-- Work request --
Every line of the listing below from the one with "[5 frames are shown]" up to and including the one with "How many objects" should be retyped exactly, and nothing else; pictures are not part of the copy.

-- Data extracts --
((

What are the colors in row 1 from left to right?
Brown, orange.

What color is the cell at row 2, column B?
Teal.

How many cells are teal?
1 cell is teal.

))
((

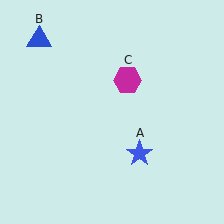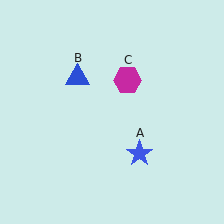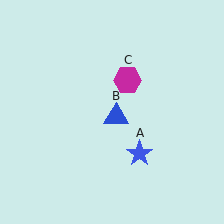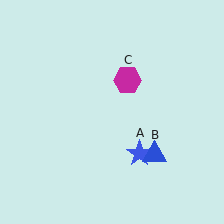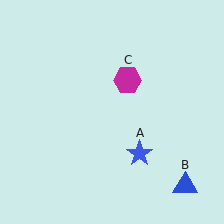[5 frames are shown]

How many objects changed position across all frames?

))

-- Solved exercise --
[5 frames are shown]

How many objects changed position across all frames?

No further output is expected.